* Exercise task *
The data below should be restated word for word, with every picture omitted.

### Records supplied

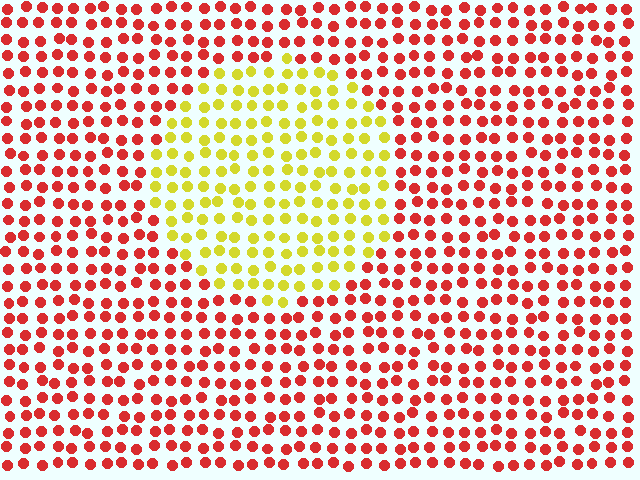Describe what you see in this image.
The image is filled with small red elements in a uniform arrangement. A circle-shaped region is visible where the elements are tinted to a slightly different hue, forming a subtle color boundary.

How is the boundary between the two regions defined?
The boundary is defined purely by a slight shift in hue (about 63 degrees). Spacing, size, and orientation are identical on both sides.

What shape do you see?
I see a circle.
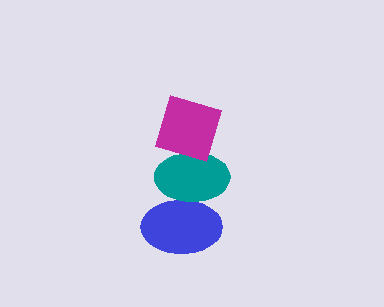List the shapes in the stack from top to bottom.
From top to bottom: the magenta diamond, the teal ellipse, the blue ellipse.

######

* Solution for this problem *
Describe what you see in this image.
The image is filled with small red elements in a uniform arrangement. A circle-shaped region is visible where the elements are tinted to a slightly different hue, forming a subtle color boundary.

How is the boundary between the two regions defined?
The boundary is defined purely by a slight shift in hue (about 63 degrees). Spacing, size, and orientation are identical on both sides.

What shape do you see?
I see a circle.
List the shapes in the stack from top to bottom.
From top to bottom: the magenta diamond, the teal ellipse, the blue ellipse.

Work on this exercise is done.